- Your objective: Transcribe each entry below exactly. Pictures do not go in the copy.

- Information supplied:
((

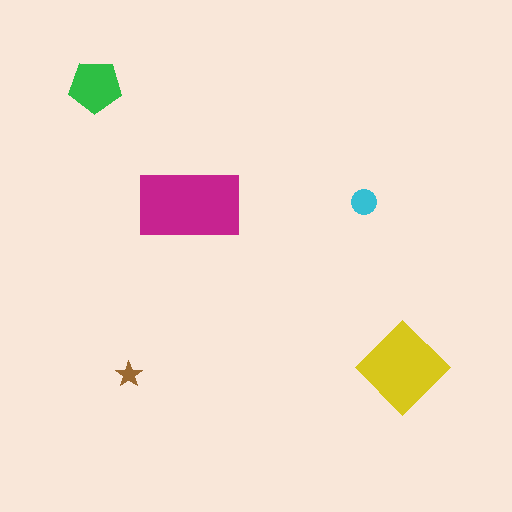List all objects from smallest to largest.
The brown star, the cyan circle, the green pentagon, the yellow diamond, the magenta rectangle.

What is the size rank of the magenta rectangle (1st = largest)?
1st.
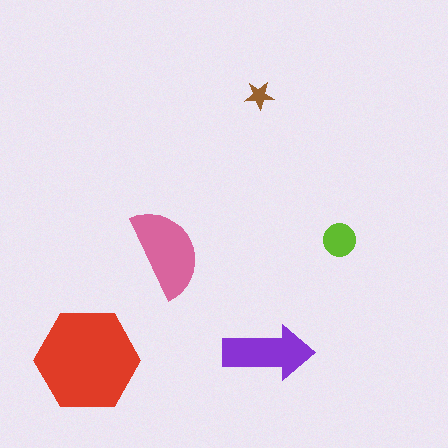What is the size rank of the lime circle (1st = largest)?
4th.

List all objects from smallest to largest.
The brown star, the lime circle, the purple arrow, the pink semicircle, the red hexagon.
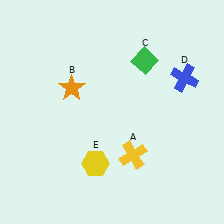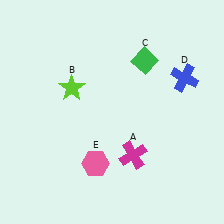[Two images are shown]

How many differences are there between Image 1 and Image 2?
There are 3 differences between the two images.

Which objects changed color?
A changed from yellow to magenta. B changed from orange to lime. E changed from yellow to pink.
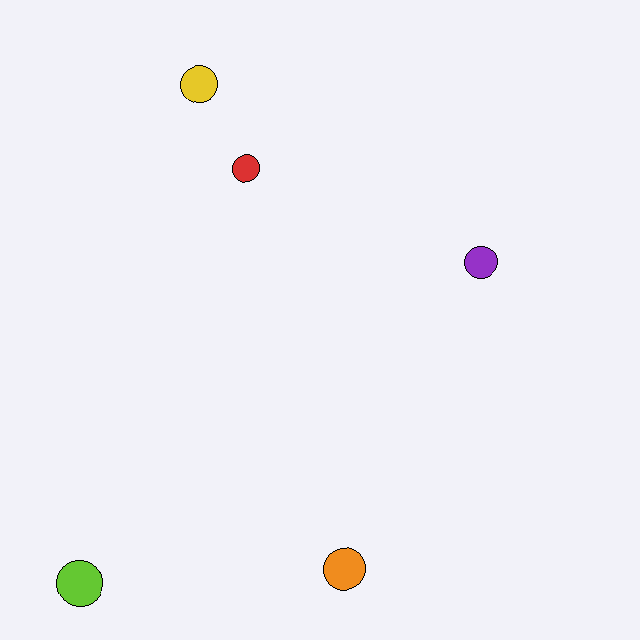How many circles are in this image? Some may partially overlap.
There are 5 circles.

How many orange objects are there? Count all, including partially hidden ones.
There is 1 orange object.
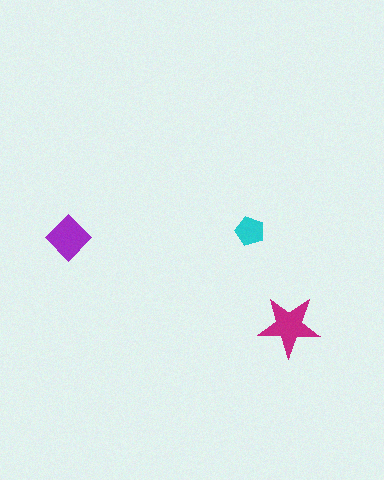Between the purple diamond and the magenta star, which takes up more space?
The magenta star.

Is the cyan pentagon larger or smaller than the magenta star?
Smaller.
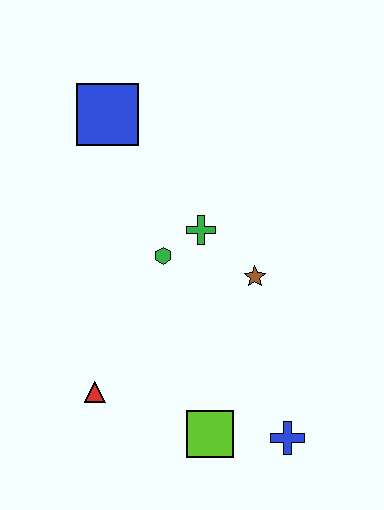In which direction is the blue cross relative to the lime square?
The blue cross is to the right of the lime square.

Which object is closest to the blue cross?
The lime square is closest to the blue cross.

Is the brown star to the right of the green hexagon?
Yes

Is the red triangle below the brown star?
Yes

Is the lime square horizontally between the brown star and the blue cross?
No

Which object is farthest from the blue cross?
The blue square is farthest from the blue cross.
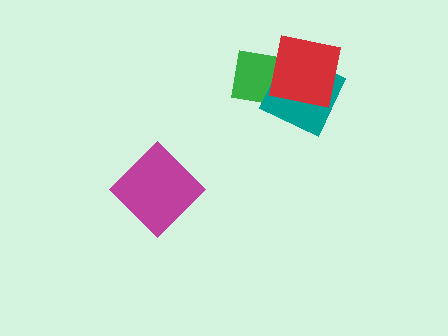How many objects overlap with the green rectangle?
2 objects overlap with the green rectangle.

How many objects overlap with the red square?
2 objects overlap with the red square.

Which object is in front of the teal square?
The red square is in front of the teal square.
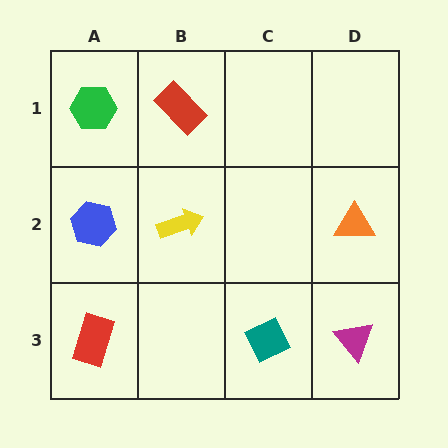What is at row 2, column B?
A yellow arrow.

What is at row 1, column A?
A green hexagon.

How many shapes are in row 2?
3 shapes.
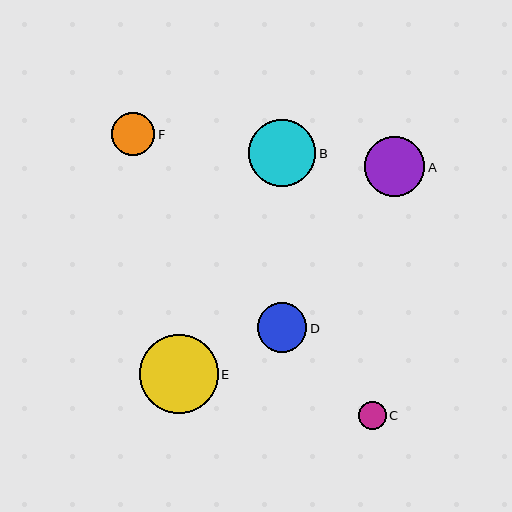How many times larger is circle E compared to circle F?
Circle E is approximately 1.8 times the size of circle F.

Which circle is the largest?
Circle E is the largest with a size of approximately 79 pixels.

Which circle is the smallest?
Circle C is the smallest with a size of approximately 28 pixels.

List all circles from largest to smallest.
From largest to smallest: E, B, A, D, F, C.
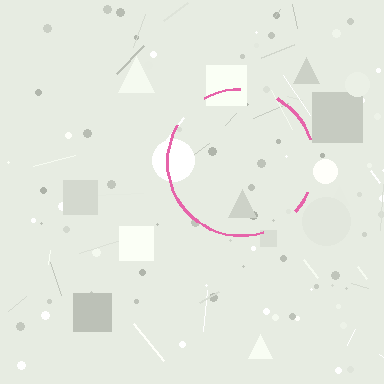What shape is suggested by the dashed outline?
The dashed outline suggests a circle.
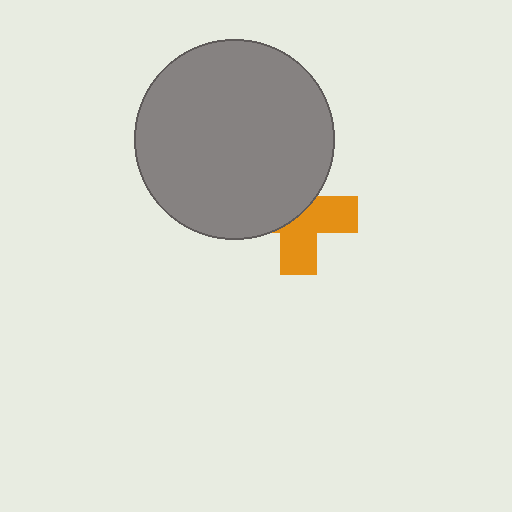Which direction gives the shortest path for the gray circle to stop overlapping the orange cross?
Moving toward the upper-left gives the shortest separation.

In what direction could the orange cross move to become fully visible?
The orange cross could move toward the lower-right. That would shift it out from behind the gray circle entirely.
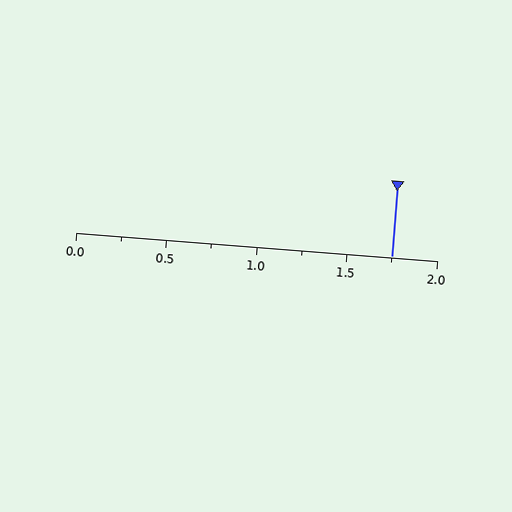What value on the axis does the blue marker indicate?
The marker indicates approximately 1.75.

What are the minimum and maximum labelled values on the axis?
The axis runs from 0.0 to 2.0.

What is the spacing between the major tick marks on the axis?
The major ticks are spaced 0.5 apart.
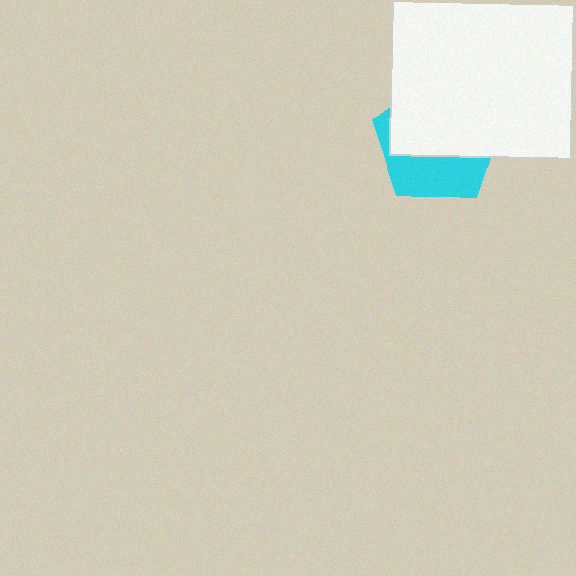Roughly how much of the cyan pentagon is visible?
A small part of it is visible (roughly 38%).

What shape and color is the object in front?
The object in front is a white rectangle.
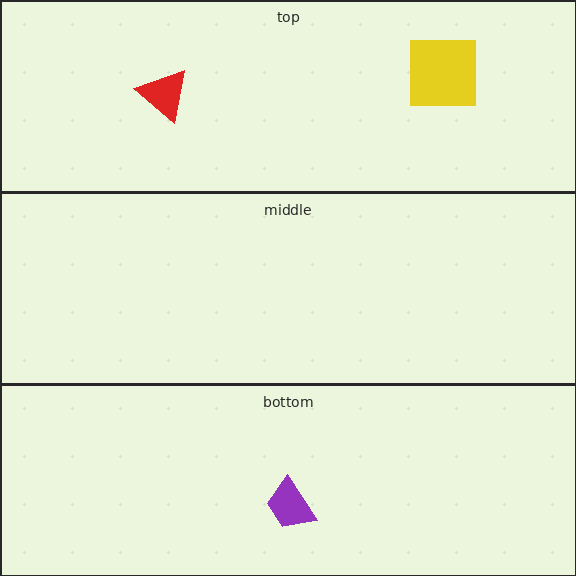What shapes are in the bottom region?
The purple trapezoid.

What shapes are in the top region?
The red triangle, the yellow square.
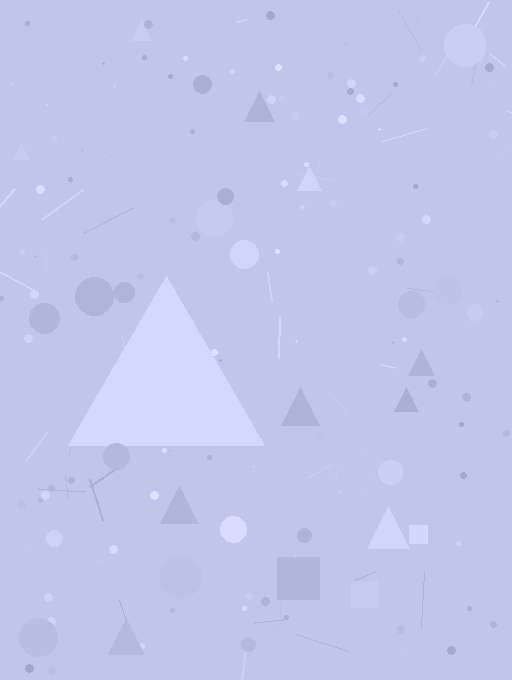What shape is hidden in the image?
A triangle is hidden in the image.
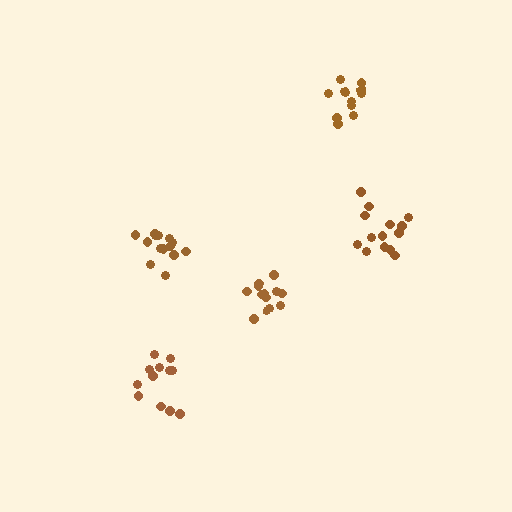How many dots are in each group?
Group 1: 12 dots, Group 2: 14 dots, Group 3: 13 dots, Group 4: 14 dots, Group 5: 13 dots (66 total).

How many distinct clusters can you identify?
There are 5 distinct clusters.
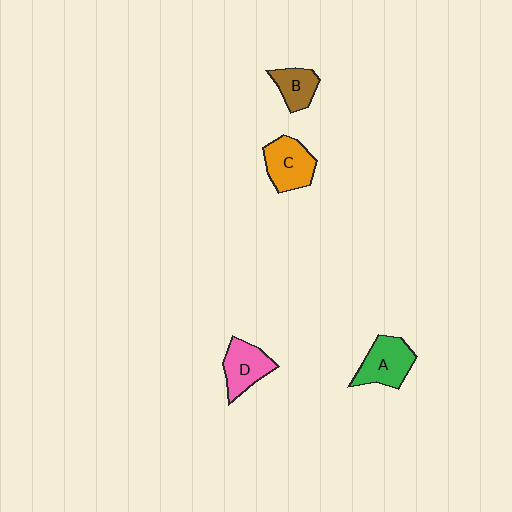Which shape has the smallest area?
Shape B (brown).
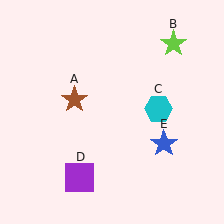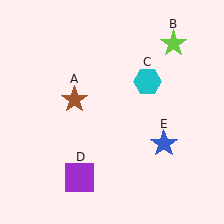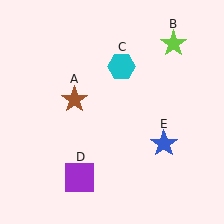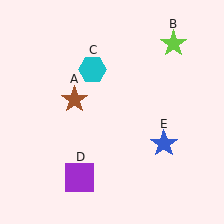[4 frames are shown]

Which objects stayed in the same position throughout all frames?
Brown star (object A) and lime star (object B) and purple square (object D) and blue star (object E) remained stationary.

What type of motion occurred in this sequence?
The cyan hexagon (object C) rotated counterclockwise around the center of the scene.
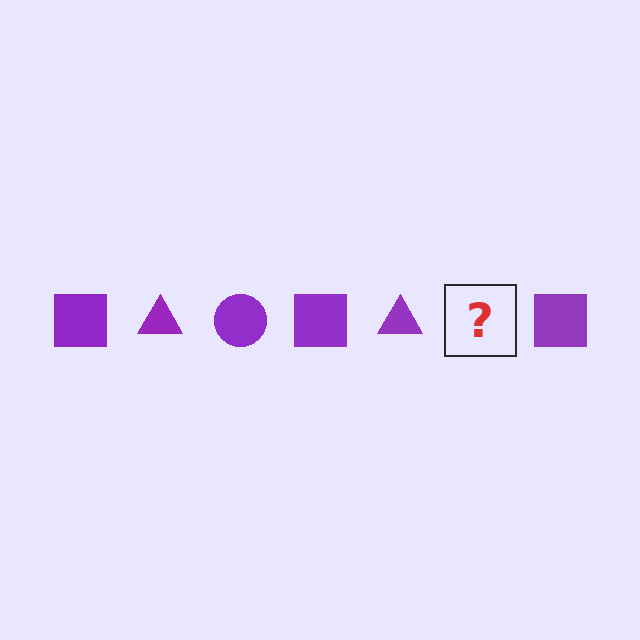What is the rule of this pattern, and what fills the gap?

))

- Solution for this exercise:
List all objects from smallest to largest.
The brown star, the cyan circle, the green pentagon, the yellow diamond, the magenta rectangle.

What is the size rank of the magenta rectangle (1st = largest)?
1st.
What is the size rank of the lime circle (1st = largest)?
4th.

List all objects from smallest to largest.
The brown star, the lime circle, the purple arrow, the pink semicircle, the red hexagon.
[Two images are shown]

How many differences are there between Image 1 and Image 2?
There are 3 differences between the two images.

Which objects changed color?
A changed from yellow to magenta. B changed from orange to lime. E changed from yellow to pink.
How many circles are in this image? Some may partially overlap.
There are 5 circles.

How many orange objects are there? Count all, including partially hidden ones.
There is 1 orange object.
Between the purple diamond and the magenta star, which takes up more space?
The magenta star.

Is the cyan pentagon larger or smaller than the magenta star?
Smaller.
In which direction is the blue cross relative to the lime square?
The blue cross is to the right of the lime square.

Which object is closest to the blue cross?
The lime square is closest to the blue cross.

Is the brown star to the right of the green hexagon?
Yes

Is the red triangle below the brown star?
Yes

Is the lime square horizontally between the brown star and the blue cross?
No

Which object is farthest from the blue cross?
The blue square is farthest from the blue cross.
How many objects overlap with the green rectangle?
2 objects overlap with the green rectangle.

How many objects overlap with the red square?
2 objects overlap with the red square.

Which object is in front of the teal square?
The red square is in front of the teal square.
What is at row 2, column B?
A yellow arrow.

What is at row 1, column A?
A green hexagon.

How many shapes are in row 2?
3 shapes.
How many times larger is circle E compared to circle F?
Circle E is approximately 1.8 times the size of circle F.

Which circle is the largest?
Circle E is the largest with a size of approximately 79 pixels.

Which circle is the smallest?
Circle C is the smallest with a size of approximately 28 pixels.

List all circles from largest to smallest.
From largest to smallest: E, B, A, D, F, C.
What shape is suggested by the dashed outline?
The dashed outline suggests a circle.
Which direction gives the shortest path for the gray circle to stop overlapping the orange cross?
Moving toward the upper-left gives the shortest separation.

In what direction could the orange cross move to become fully visible?
The orange cross could move toward the lower-right. That would shift it out from behind the gray circle entirely.
What value on the axis does the blue marker indicate?
The marker indicates approximately 1.75.

What are the minimum and maximum labelled values on the axis?
The axis runs from 0.0 to 2.0.

What is the spacing between the major tick marks on the axis?
The major ticks are spaced 0.5 apart.
Roughly how much of the cyan pentagon is visible?
A small part of it is visible (roughly 38%).

What shape and color is the object in front?
The object in front is a white rectangle.
What shapes are in the bottom region?
The purple trapezoid.

What shapes are in the top region?
The red triangle, the yellow square.
What shape is hidden in the image?
A triangle is hidden in the image.
How many dots are in each group?
Group 1: 12 dots, Group 2: 14 dots, Group 3: 13 dots, Group 4: 14 dots, Group 5: 13 dots (66 total).

How many distinct clusters can you identify?
There are 5 distinct clusters.
Which shape has the smallest area?
Shape B (brown).
[4 frames are shown]

Which objects stayed in the same position throughout all frames?
Brown star (object A) and lime star (object B) and purple square (object D) and blue star (object E) remained stationary.

What type of motion occurred in this sequence?
The cyan hexagon (object C) rotated counterclockwise around the center of the scene.
What is the rule of this pattern, and what fills the gap?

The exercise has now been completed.